++++ Raw records ++++

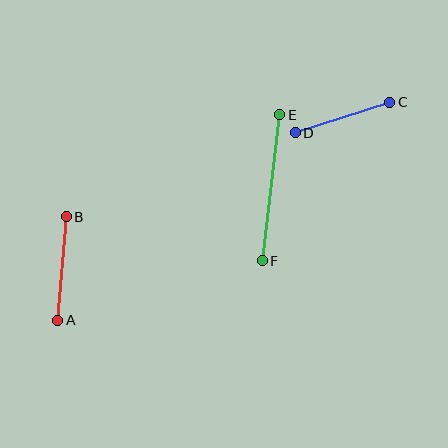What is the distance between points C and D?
The distance is approximately 100 pixels.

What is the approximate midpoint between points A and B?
The midpoint is at approximately (62, 269) pixels.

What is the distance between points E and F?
The distance is approximately 147 pixels.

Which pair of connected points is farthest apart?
Points E and F are farthest apart.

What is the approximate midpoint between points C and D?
The midpoint is at approximately (343, 117) pixels.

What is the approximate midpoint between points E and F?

++++

**Task description:** Above are records with pictures; repeat the records exactly and leave the pictures out.

**Task response:**
What is the distance between points C and D?
The distance is approximately 100 pixels.

What is the approximate midpoint between points A and B?
The midpoint is at approximately (62, 269) pixels.

What is the distance between points E and F?
The distance is approximately 147 pixels.

Which pair of connected points is farthest apart?
Points E and F are farthest apart.

What is the approximate midpoint between points C and D?
The midpoint is at approximately (343, 117) pixels.

What is the approximate midpoint between points E and F?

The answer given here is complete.